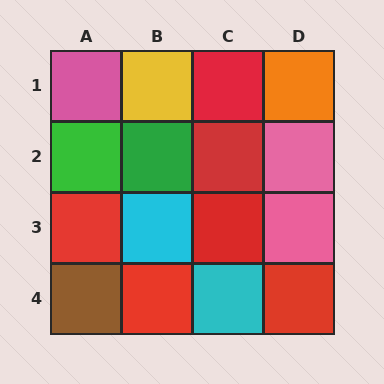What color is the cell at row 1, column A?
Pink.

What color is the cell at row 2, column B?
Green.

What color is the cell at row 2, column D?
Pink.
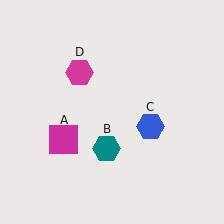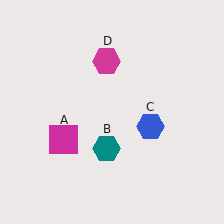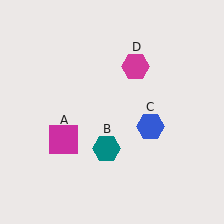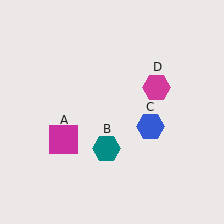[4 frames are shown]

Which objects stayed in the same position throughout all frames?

---------------

DIRECTIONS: Pictures are excluded; output everything else in the data verbatim.

FULL ANSWER:
What color is the cell at row 1, column A?
Pink.

What color is the cell at row 2, column B?
Green.

What color is the cell at row 2, column D?
Pink.
[4 frames are shown]

Which objects stayed in the same position throughout all frames?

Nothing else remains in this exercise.